--- begin DATA PROVIDED ---

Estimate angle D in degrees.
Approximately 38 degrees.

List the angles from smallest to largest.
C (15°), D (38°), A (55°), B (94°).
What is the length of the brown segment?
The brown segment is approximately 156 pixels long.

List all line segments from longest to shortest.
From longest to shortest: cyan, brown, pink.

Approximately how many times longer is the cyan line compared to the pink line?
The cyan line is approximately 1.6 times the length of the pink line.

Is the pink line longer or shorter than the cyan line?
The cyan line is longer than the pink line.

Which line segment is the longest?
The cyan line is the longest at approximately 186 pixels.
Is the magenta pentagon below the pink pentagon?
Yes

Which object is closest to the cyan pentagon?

--- end DATA PROVIDED ---

WHAT THE TASK ASKS :: Write out, word for word, the line containing "What is the length of the brown segment?" and every line after it to the end of the data above.

EXERCISE SOLUTION ::
What is the length of the brown segment?
The brown segment is approximately 156 pixels long.

List all line segments from longest to shortest.
From longest to shortest: cyan, brown, pink.

Approximately how many times longer is the cyan line compared to the pink line?
The cyan line is approximately 1.6 times the length of the pink line.

Is the pink line longer or shorter than the cyan line?
The cyan line is longer than the pink line.

Which line segment is the longest?
The cyan line is the longest at approximately 186 pixels.
Is the magenta pentagon below the pink pentagon?
Yes

Which object is closest to the cyan pentagon?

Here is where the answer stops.